▶ [Objective] Make an exact copy of all the entries below, with the pictures left out.
>> start
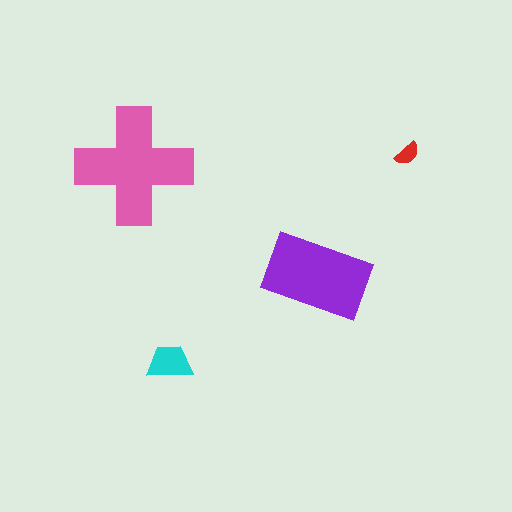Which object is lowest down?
The cyan trapezoid is bottommost.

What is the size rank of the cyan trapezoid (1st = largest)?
3rd.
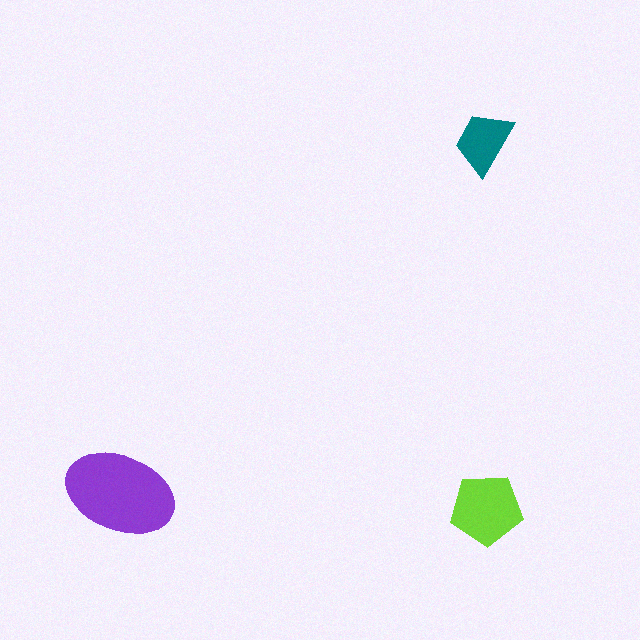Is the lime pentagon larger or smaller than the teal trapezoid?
Larger.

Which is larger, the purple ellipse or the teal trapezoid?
The purple ellipse.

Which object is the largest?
The purple ellipse.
>> end
▶ [Solution to this task]
Which object is lowest down?
The cyan trapezoid is bottommost.

What is the size rank of the cyan trapezoid (1st = largest)?
3rd.
Is the lime pentagon larger or smaller than the teal trapezoid?
Larger.

Which is larger, the purple ellipse or the teal trapezoid?
The purple ellipse.

Which object is the largest?
The purple ellipse.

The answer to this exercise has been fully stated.